[Geometry question records]
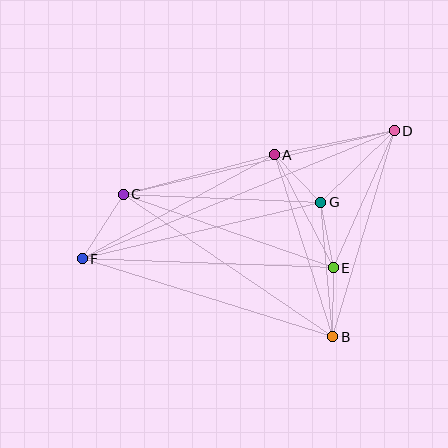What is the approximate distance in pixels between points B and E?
The distance between B and E is approximately 69 pixels.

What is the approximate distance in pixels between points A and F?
The distance between A and F is approximately 218 pixels.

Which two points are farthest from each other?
Points D and F are farthest from each other.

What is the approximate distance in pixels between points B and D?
The distance between B and D is approximately 215 pixels.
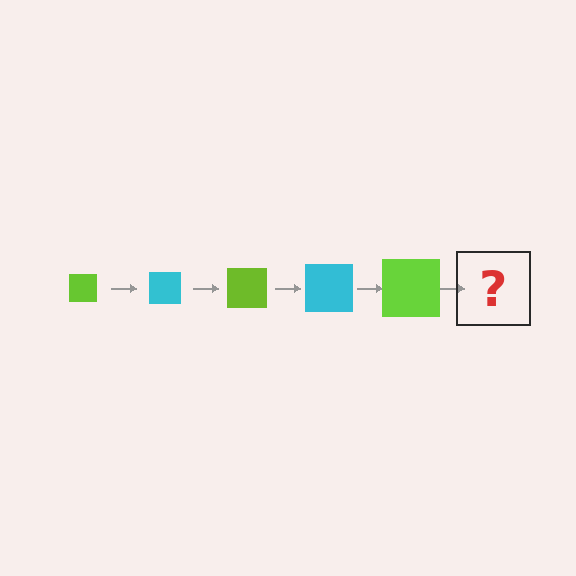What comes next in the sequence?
The next element should be a cyan square, larger than the previous one.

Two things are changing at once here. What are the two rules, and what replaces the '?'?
The two rules are that the square grows larger each step and the color cycles through lime and cyan. The '?' should be a cyan square, larger than the previous one.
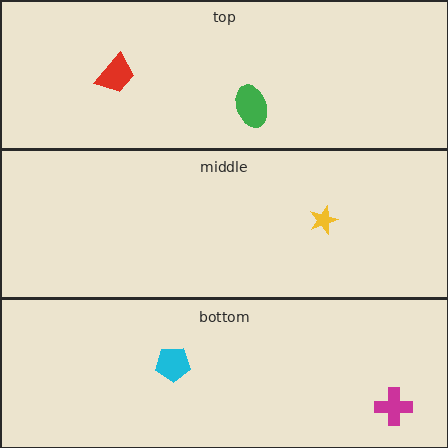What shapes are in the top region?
The green ellipse, the red trapezoid.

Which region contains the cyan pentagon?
The bottom region.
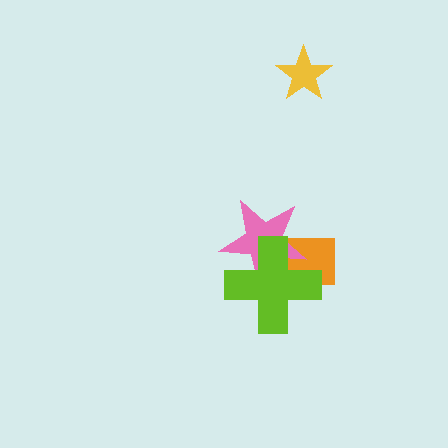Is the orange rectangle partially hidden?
Yes, it is partially covered by another shape.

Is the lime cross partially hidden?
No, no other shape covers it.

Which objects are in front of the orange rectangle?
2 objects cover part of the orange rectangle: the pink star and the lime cross.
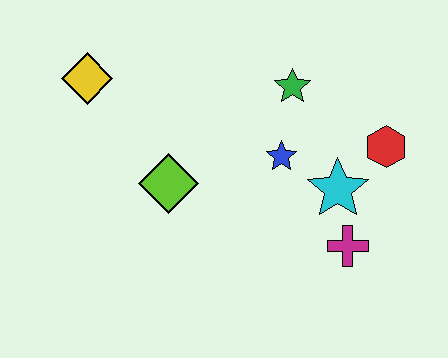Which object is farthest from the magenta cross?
The yellow diamond is farthest from the magenta cross.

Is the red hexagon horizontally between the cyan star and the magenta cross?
No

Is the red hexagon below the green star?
Yes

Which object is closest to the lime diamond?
The blue star is closest to the lime diamond.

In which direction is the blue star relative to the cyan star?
The blue star is to the left of the cyan star.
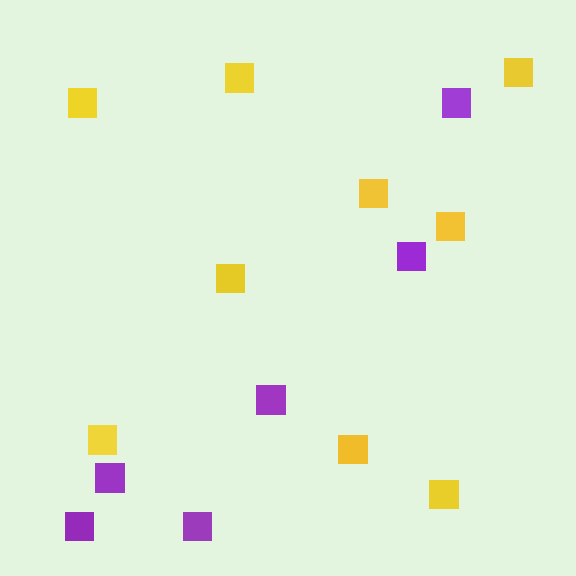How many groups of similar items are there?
There are 2 groups: one group of yellow squares (9) and one group of purple squares (6).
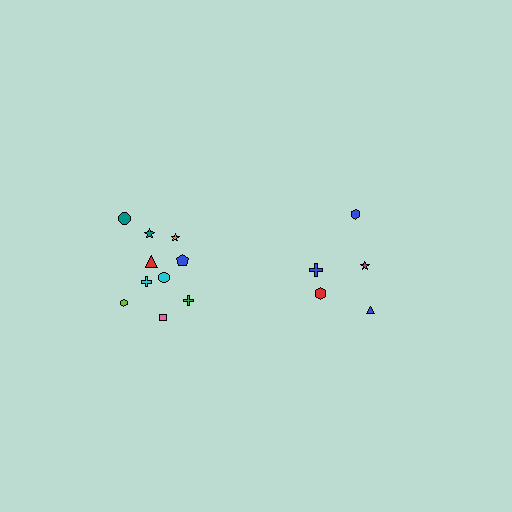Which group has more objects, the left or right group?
The left group.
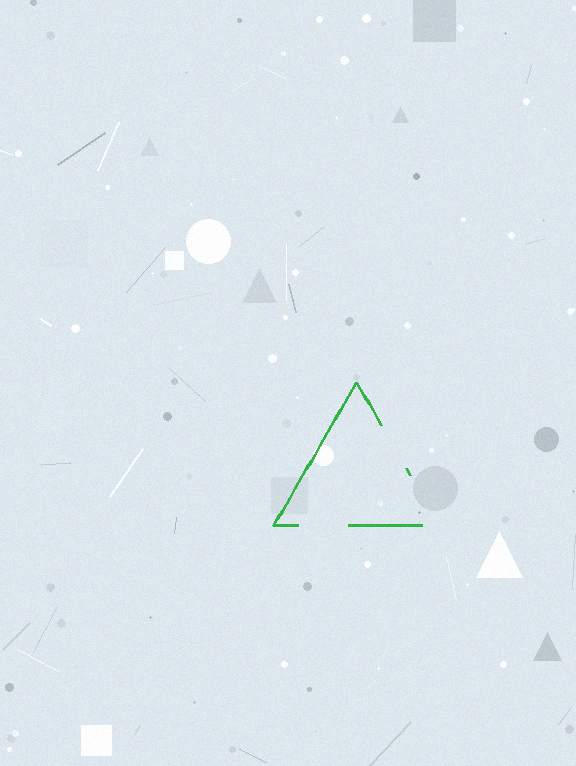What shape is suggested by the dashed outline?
The dashed outline suggests a triangle.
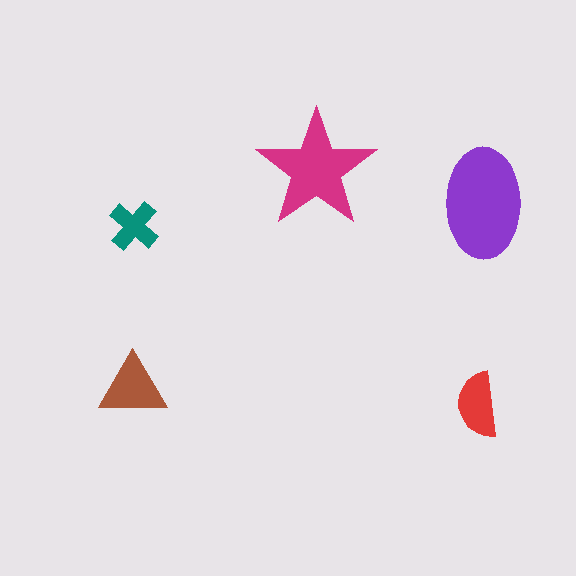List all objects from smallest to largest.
The teal cross, the red semicircle, the brown triangle, the magenta star, the purple ellipse.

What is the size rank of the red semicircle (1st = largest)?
4th.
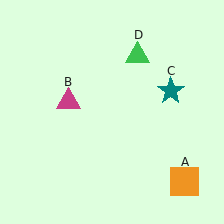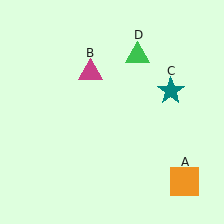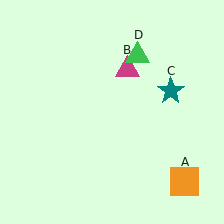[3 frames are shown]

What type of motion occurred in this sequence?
The magenta triangle (object B) rotated clockwise around the center of the scene.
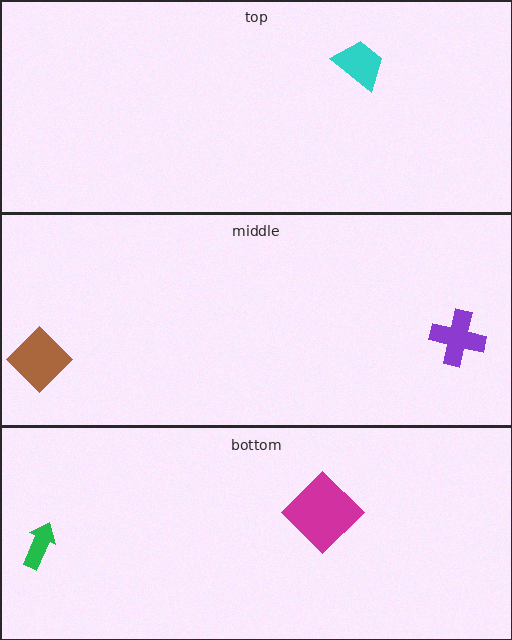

▶ _PROMPT_: Make an exact copy of the lines above, starting at the line that contains "What is the size" and running through the final line of the entries. Omit the pictures.

▶ _FINAL ANSWER_:
What is the size rank of the red semicircle (1st = largest)?
4th.
[3 frames are shown]

What type of motion occurred in this sequence?
The magenta triangle (object B) rotated clockwise around the center of the scene.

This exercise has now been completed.